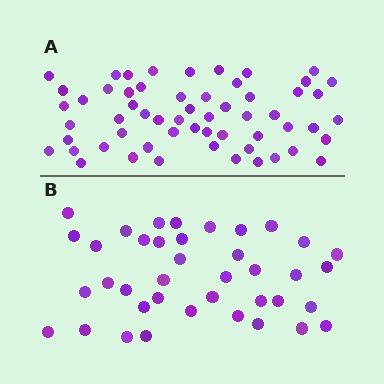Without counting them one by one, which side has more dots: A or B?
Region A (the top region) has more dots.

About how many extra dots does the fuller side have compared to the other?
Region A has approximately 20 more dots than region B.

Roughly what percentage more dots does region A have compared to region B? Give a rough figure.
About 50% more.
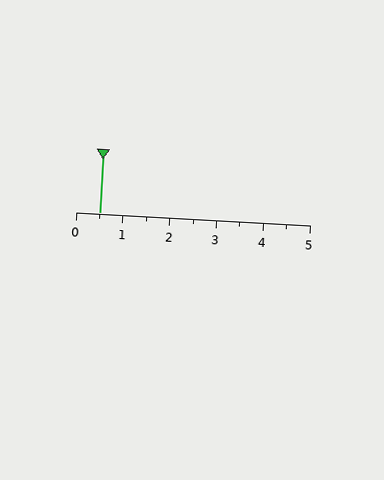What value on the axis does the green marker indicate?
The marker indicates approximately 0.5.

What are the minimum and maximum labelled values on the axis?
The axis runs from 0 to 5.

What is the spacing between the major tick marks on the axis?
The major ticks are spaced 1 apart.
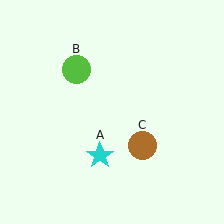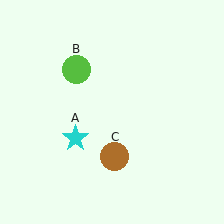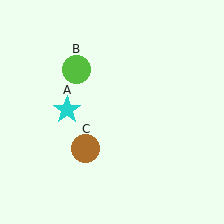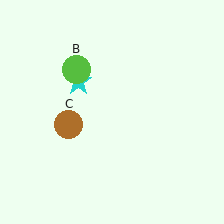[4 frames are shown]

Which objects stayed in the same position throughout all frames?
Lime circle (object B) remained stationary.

* WHAT TO WORK ON:
What you return should match the records above word for word, minus the pictures.

* RIGHT ANSWER:
Without counting them one by one, which side has more dots: A or B?
Region A (the top region) has more dots.

About how many extra dots does the fuller side have compared to the other?
Region A has approximately 20 more dots than region B.

Roughly what percentage more dots does region A have compared to region B? Give a rough figure.
About 50% more.
What value on the axis does the green marker indicate?
The marker indicates approximately 0.5.

What are the minimum and maximum labelled values on the axis?
The axis runs from 0 to 5.

What is the spacing between the major tick marks on the axis?
The major ticks are spaced 1 apart.
[4 frames are shown]

Which objects stayed in the same position throughout all frames?
Lime circle (object B) remained stationary.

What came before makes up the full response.